EXERCISE MATERIALS:
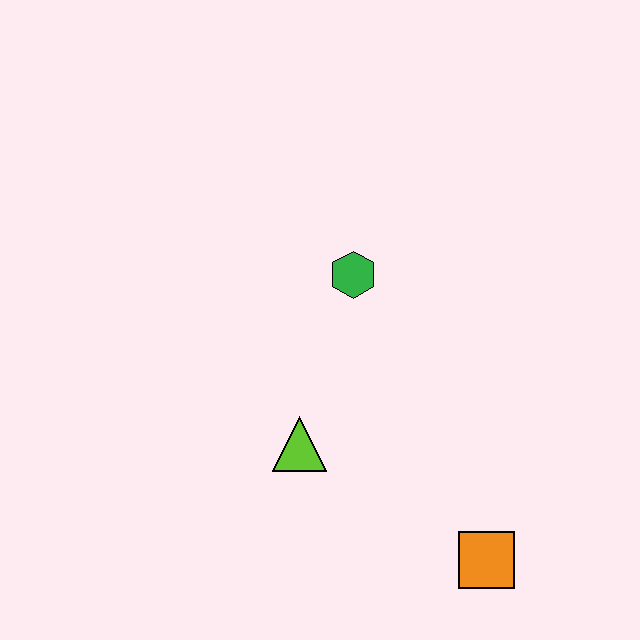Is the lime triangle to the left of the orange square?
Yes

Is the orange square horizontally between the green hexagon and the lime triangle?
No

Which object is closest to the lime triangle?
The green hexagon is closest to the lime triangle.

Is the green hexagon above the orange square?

TASK GOAL: Print nothing but the lines from the line with "Which object is closest to the lime triangle?" to the last line of the records above. Both of those lines count.

FINAL ANSWER:
Which object is closest to the lime triangle?
The green hexagon is closest to the lime triangle.

Is the green hexagon above the orange square?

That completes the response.